→ What this task involves
Exclude the pictures, then repeat the remaining data exactly.

━━━━━ Provided data

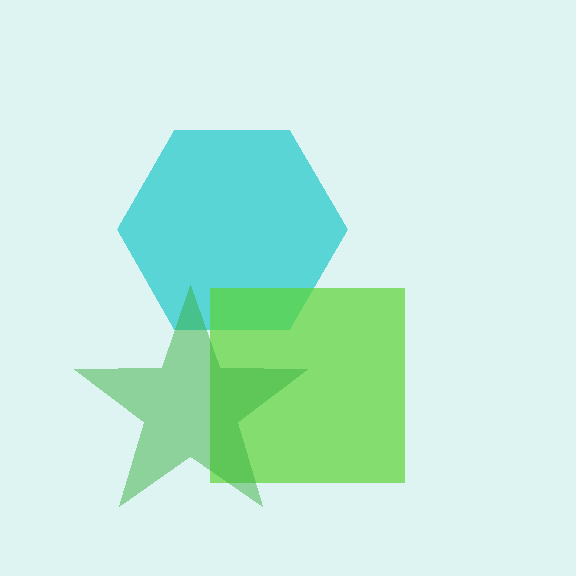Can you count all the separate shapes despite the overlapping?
Yes, there are 3 separate shapes.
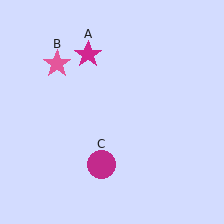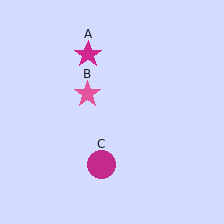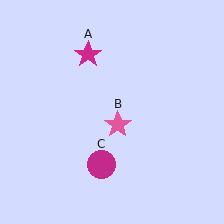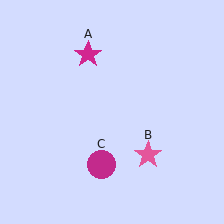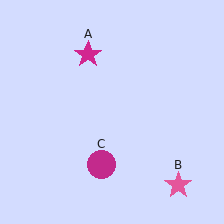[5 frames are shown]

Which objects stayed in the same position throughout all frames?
Magenta star (object A) and magenta circle (object C) remained stationary.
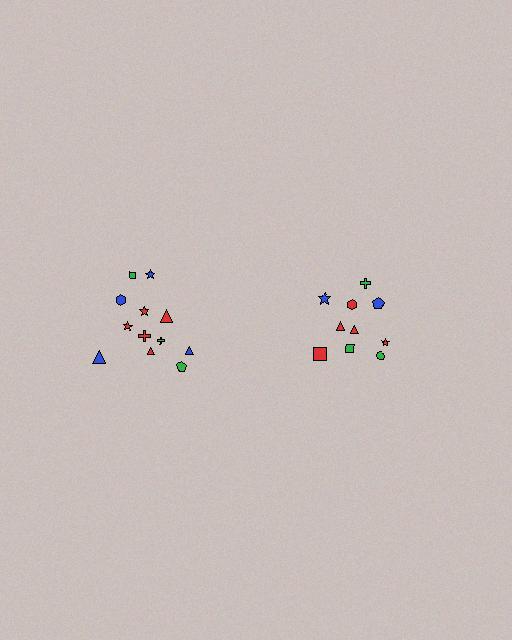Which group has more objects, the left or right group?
The left group.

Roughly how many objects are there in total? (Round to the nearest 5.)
Roughly 20 objects in total.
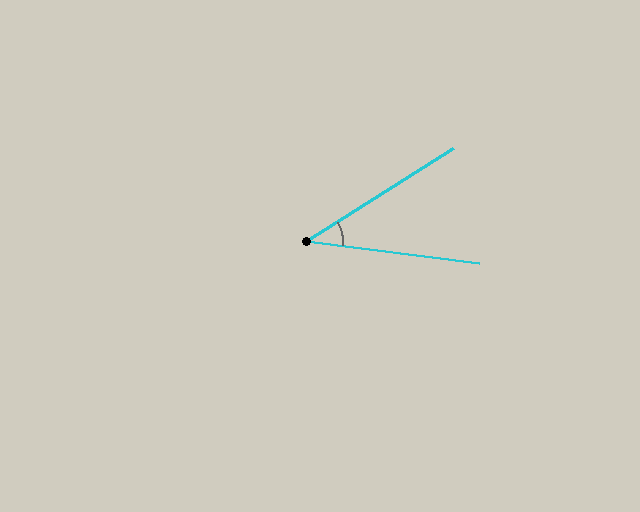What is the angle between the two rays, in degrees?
Approximately 40 degrees.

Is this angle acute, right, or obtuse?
It is acute.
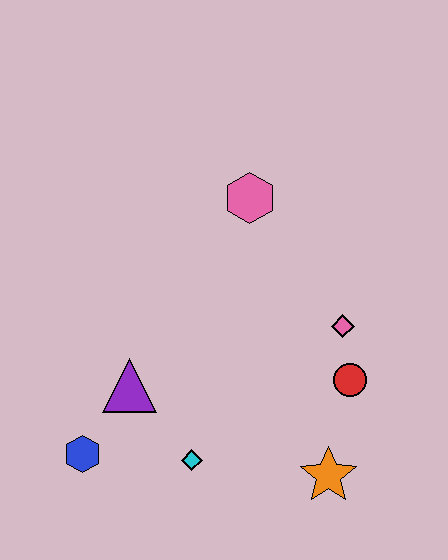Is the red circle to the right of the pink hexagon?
Yes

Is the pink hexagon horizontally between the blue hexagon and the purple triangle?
No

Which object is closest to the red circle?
The pink diamond is closest to the red circle.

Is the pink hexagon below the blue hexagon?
No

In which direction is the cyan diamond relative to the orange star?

━━━━━━━━━━

→ Solution for this problem
Can you count all the separate shapes despite the overlapping?
Yes, there are 3 separate shapes.
[5 frames are shown]

Which objects stayed in the same position throughout all frames?
Magenta star (object A) and magenta circle (object C) remained stationary.
Which group has more objects, the left or right group?
The left group.

Roughly how many objects are there in total? (Round to the nearest 5.)
Roughly 20 objects in total.
What is the angle between the two rays, in degrees?
Approximately 40 degrees.

Is this angle acute, right, or obtuse?
It is acute.
Is the red circle to the right of the pink hexagon?
Yes

Is the pink hexagon horizontally between the blue hexagon and the purple triangle?
No

Which object is closest to the red circle?
The pink diamond is closest to the red circle.

Is the pink hexagon below the blue hexagon?
No

In which direction is the cyan diamond relative to the orange star?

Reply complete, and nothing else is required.